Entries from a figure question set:
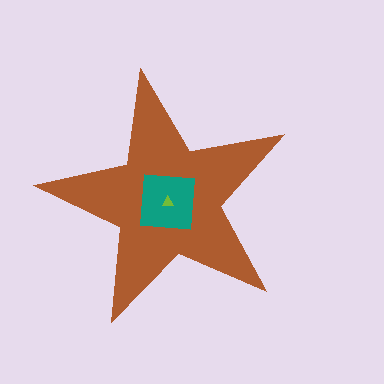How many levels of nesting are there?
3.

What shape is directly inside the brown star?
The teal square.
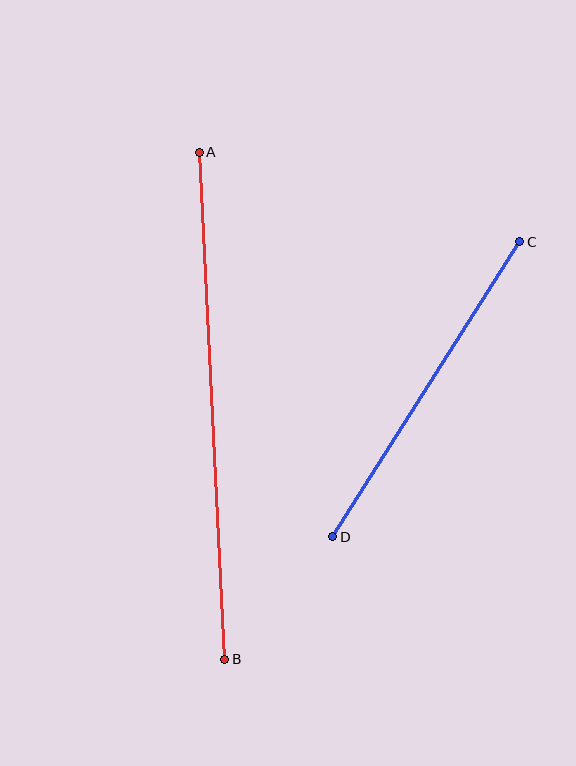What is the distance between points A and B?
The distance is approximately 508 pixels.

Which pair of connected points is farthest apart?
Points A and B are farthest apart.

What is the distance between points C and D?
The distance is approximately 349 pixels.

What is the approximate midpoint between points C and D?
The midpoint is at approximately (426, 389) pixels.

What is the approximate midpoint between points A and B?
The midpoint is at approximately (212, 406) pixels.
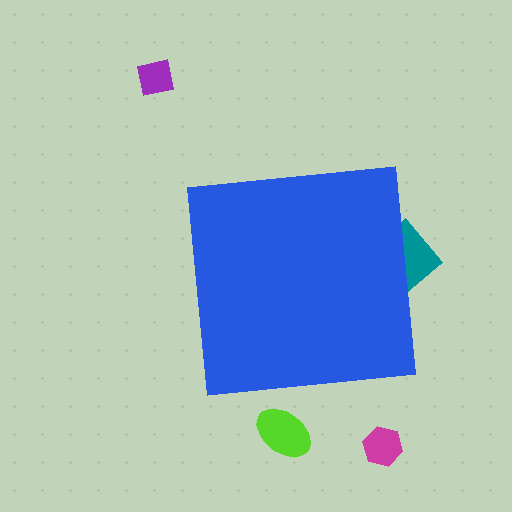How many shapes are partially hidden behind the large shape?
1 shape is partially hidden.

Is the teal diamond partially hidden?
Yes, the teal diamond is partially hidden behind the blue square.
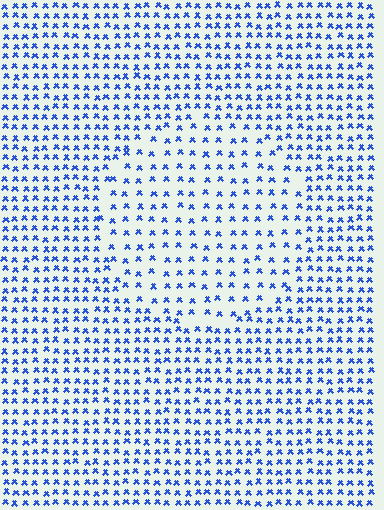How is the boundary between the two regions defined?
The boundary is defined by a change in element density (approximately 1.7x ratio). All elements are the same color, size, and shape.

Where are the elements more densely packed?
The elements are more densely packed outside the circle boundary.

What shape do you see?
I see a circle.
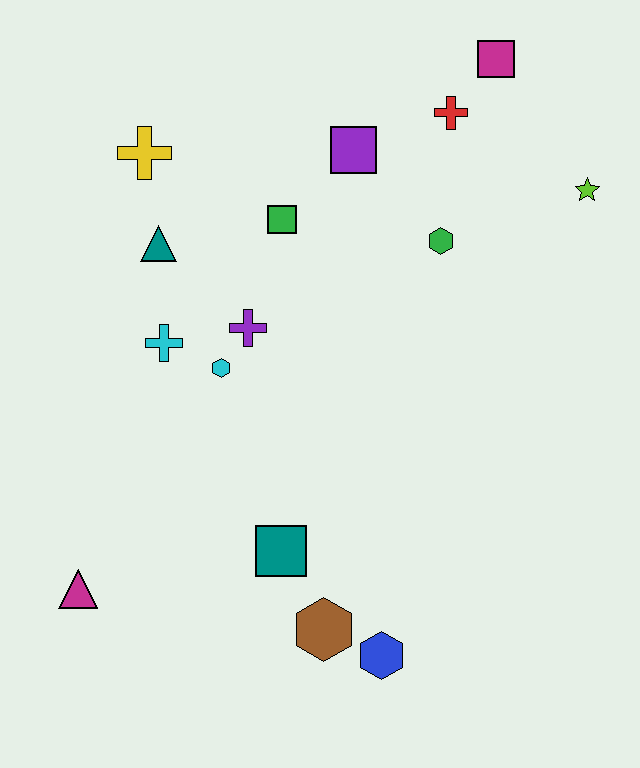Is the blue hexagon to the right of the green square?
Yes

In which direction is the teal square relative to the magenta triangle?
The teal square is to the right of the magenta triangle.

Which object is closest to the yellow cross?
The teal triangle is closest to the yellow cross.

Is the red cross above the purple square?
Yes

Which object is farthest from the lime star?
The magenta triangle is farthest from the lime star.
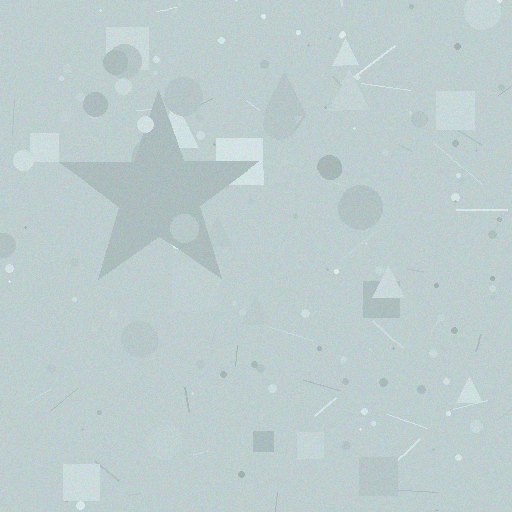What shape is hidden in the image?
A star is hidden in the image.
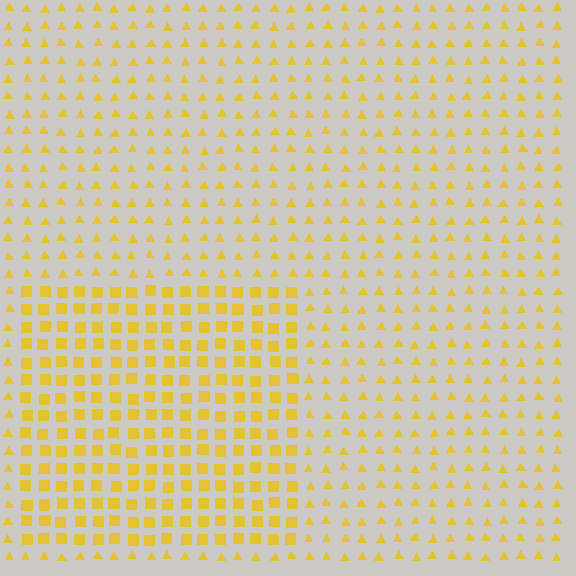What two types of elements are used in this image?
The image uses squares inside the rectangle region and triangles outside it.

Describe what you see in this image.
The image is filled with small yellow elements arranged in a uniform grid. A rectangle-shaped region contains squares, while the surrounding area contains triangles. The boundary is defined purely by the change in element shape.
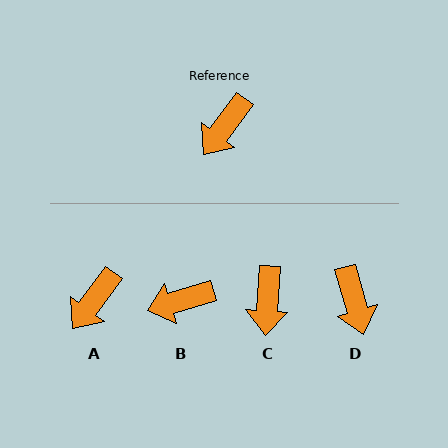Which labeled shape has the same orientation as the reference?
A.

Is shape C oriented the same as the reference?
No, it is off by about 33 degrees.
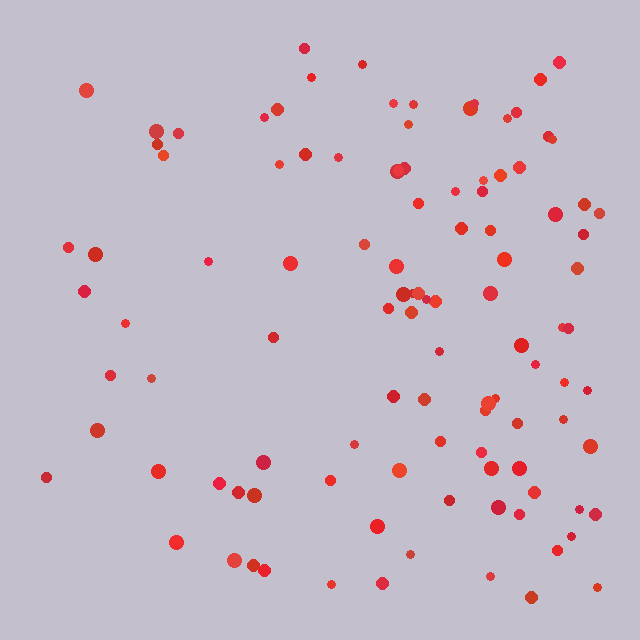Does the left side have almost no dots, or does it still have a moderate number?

==

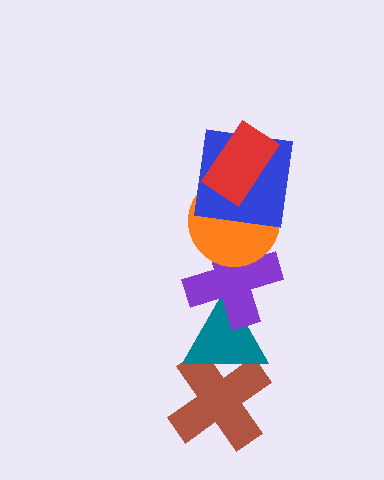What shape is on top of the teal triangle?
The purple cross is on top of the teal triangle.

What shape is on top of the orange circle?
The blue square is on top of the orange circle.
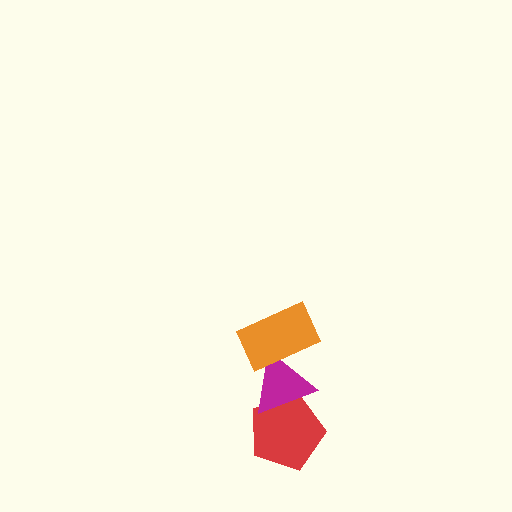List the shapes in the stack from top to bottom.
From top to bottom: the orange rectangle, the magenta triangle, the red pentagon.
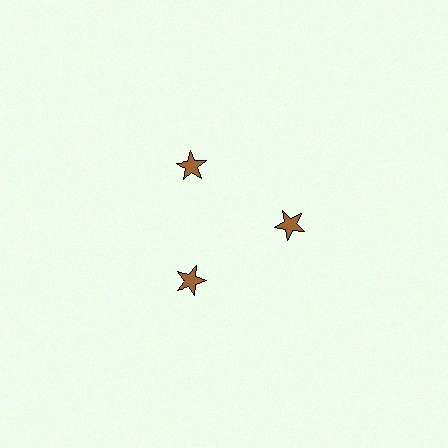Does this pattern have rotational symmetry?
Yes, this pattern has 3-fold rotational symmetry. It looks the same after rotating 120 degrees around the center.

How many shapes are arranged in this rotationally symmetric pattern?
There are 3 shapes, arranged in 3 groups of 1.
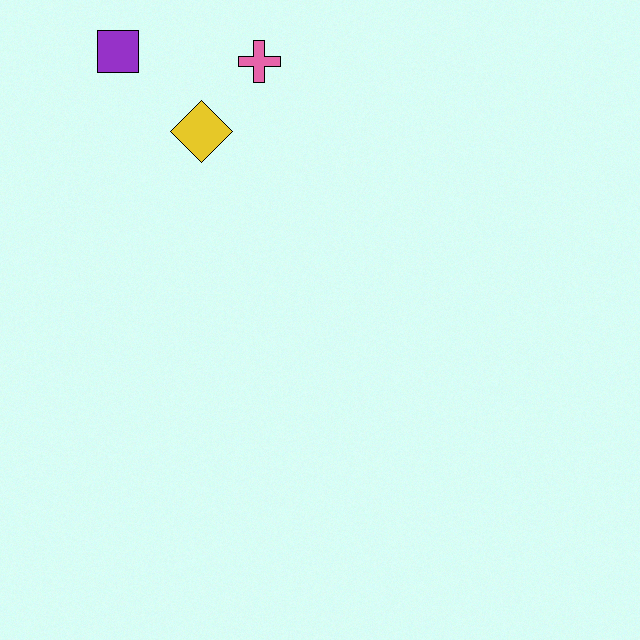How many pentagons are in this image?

* * *

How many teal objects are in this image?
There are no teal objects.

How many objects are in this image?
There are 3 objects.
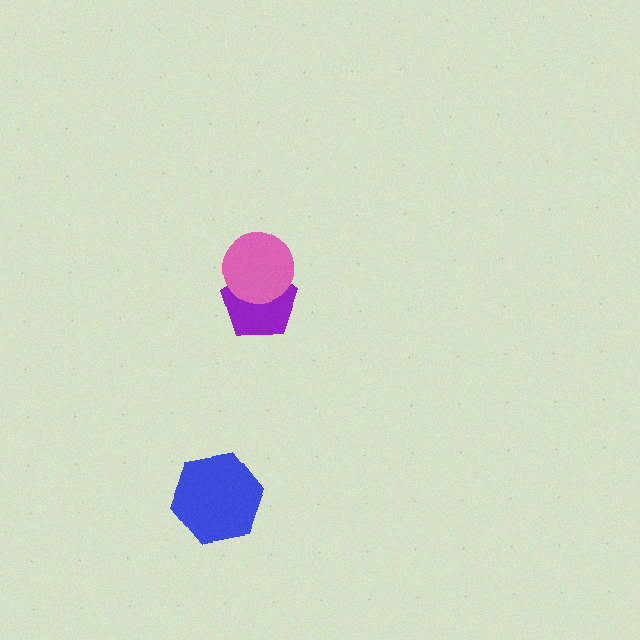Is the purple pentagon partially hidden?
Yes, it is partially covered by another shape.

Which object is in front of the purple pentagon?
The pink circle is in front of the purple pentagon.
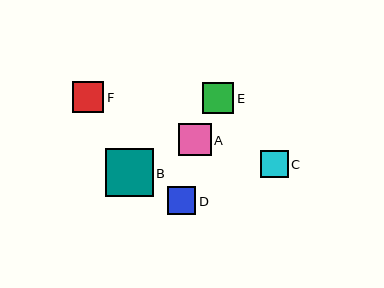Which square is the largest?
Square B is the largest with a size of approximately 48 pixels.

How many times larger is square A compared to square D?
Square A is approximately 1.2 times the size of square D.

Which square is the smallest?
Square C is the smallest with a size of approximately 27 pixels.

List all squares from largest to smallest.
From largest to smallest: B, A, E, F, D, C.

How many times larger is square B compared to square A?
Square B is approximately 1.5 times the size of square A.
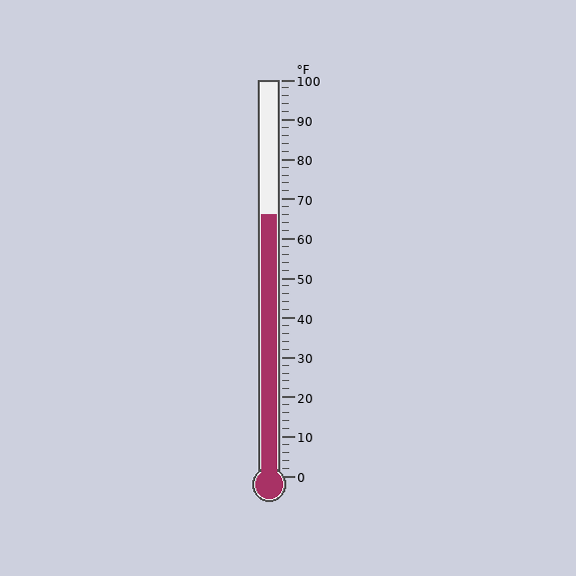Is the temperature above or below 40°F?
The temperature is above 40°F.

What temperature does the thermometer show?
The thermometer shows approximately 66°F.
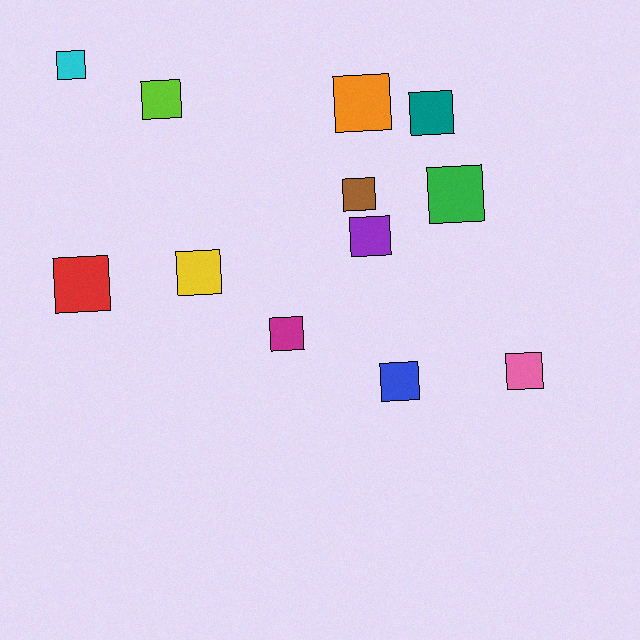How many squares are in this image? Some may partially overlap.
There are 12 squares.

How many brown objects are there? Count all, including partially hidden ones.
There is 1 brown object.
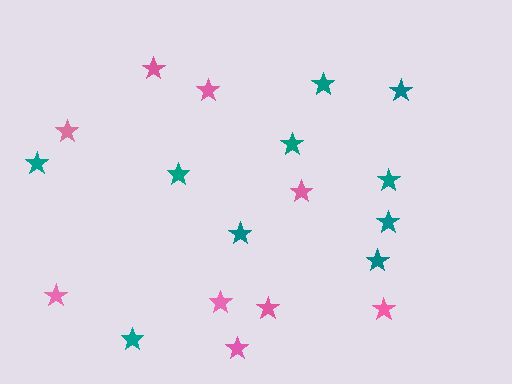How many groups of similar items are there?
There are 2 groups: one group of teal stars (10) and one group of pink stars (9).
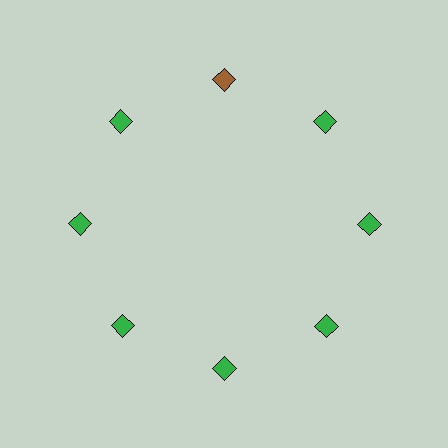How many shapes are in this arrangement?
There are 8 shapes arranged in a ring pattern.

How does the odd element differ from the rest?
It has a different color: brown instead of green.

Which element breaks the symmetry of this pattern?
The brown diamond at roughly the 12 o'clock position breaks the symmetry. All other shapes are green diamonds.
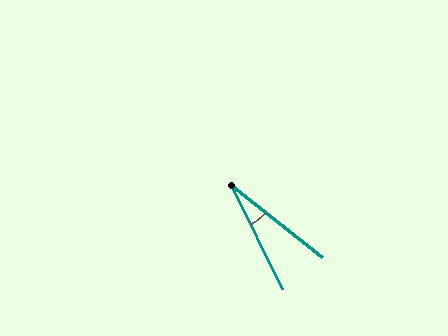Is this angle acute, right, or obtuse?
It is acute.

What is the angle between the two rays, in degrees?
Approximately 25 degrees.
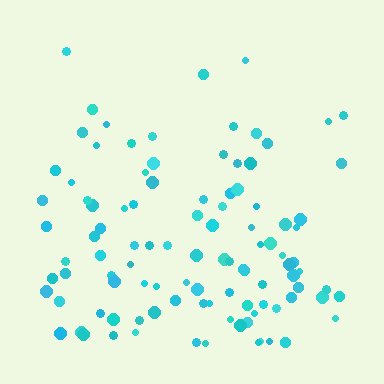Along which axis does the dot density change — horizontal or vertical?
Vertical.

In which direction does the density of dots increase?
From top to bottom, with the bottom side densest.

[Request] Repeat, word for word, the lines of the material above from the one holding "Where are the elements more densely packed?" through the one holding "Does the left". Leave out pictures.

[Completed task]
Where are the elements more densely packed?
The elements are more densely packed outside the circle boundary.

What shape do you see?
I see a circle.
Is the blue hexagon to the right of the green square?
Yes

In which direction is the teal square relative to the magenta triangle?
The teal square is to the right of the magenta triangle.

Which object is closest to the yellow cross?
The teal triangle is closest to the yellow cross.

Is the red cross above the purple square?
Yes

Which object is farthest from the lime star?
The magenta triangle is farthest from the lime star.
What shape is hidden in the image?
A star is hidden in the image.
What two types of elements are used in this image?
The image uses squares inside the rectangle region and triangles outside it.

Describe what you see in this image.
The image is filled with small yellow elements arranged in a uniform grid. A rectangle-shaped region contains squares, while the surrounding area contains triangles. The boundary is defined purely by the change in element shape.
Which labeled shape has the same orientation as the reference?
A.

Is shape C oriented the same as the reference?
No, it is off by about 33 degrees.
Does the left side have almost no dots, or does it still have a moderate number?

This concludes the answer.